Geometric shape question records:
────────────────────────────────────────

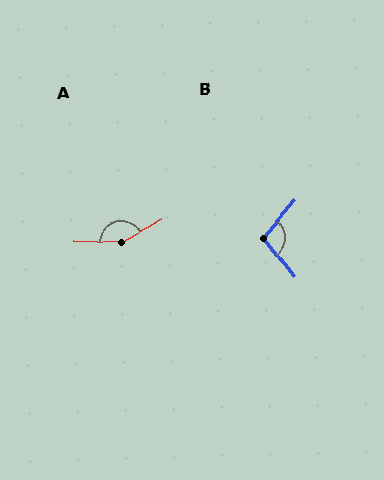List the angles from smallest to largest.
B (102°), A (150°).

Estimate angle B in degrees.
Approximately 102 degrees.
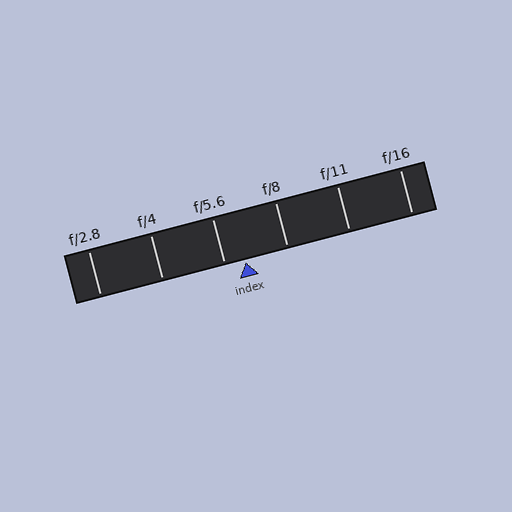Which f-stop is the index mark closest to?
The index mark is closest to f/5.6.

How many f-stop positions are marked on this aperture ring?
There are 6 f-stop positions marked.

────────────────────────────────────────

→ **DIRECTIONS**:
Transcribe the records verbatim and omit the images.

→ **REPLY**:
List the angles from smallest to largest.
B (102°), A (150°).

Estimate angle B in degrees.
Approximately 102 degrees.
Which f-stop is the index mark closest to?
The index mark is closest to f/5.6.

How many f-stop positions are marked on this aperture ring?
There are 6 f-stop positions marked.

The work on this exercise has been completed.